──────── Information provided

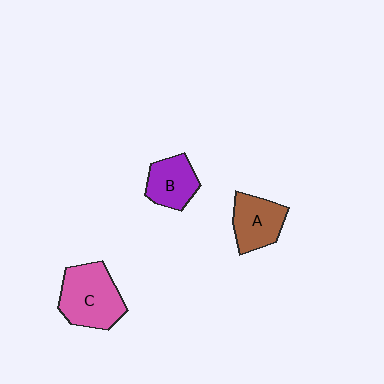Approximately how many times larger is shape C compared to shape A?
Approximately 1.4 times.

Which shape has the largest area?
Shape C (pink).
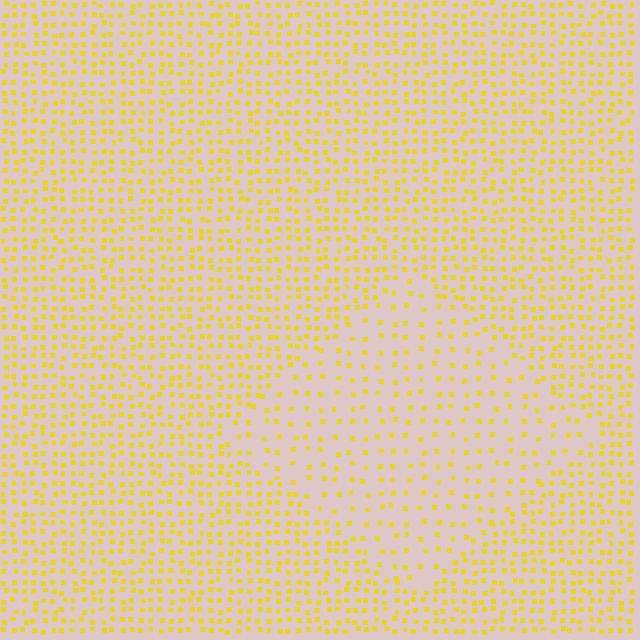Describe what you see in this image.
The image contains small yellow elements arranged at two different densities. A diamond-shaped region is visible where the elements are less densely packed than the surrounding area.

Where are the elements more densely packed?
The elements are more densely packed outside the diamond boundary.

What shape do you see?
I see a diamond.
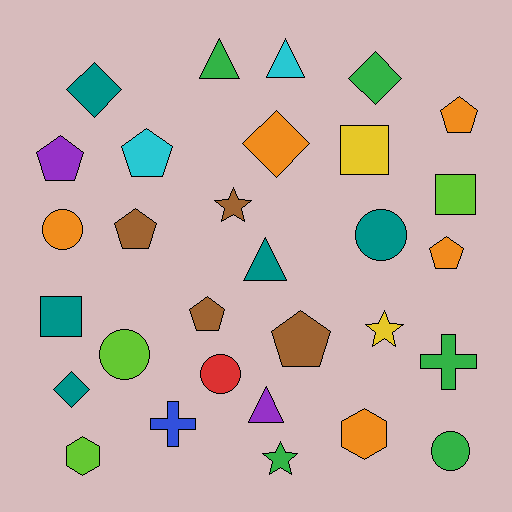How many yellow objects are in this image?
There are 2 yellow objects.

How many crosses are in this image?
There are 2 crosses.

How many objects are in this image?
There are 30 objects.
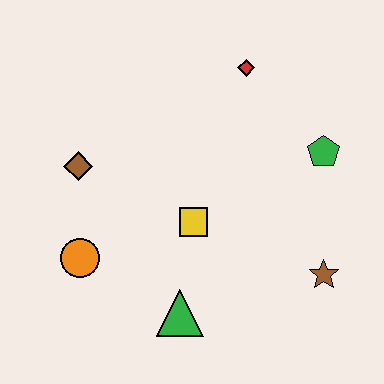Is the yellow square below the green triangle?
No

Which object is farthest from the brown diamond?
The brown star is farthest from the brown diamond.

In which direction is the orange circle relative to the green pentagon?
The orange circle is to the left of the green pentagon.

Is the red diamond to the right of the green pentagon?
No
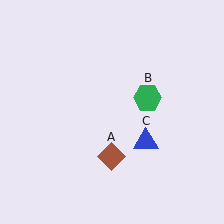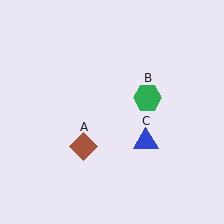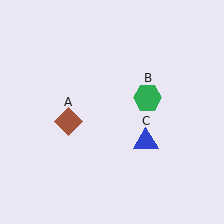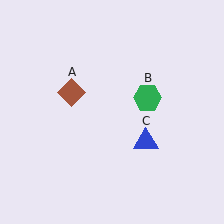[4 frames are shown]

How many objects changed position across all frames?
1 object changed position: brown diamond (object A).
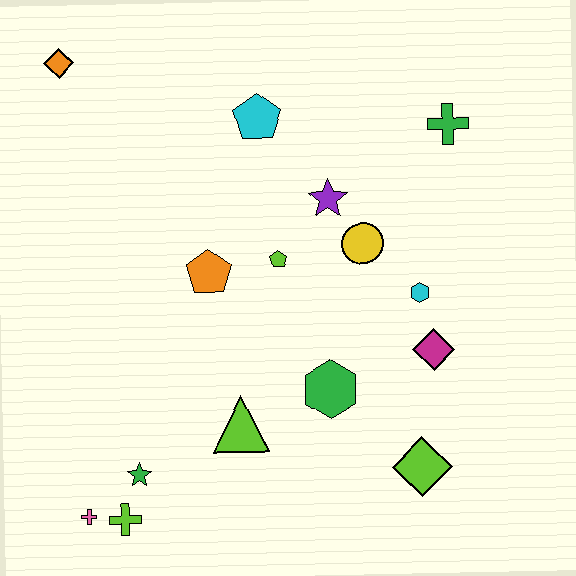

────────────────

**Task goal**. Reproduce the lines above, exactly and exclusively, from the line containing "In which direction" down to the last line, both included; pictures are not part of the copy.

**Exercise output**.
In which direction is the orange circle relative to the green pentagon?
The orange circle is to the left of the green pentagon.

Is the red diamond to the right of the green pentagon?
No
[4 frames are shown]

How many objects changed position across all frames?
1 object changed position: brown diamond (object A).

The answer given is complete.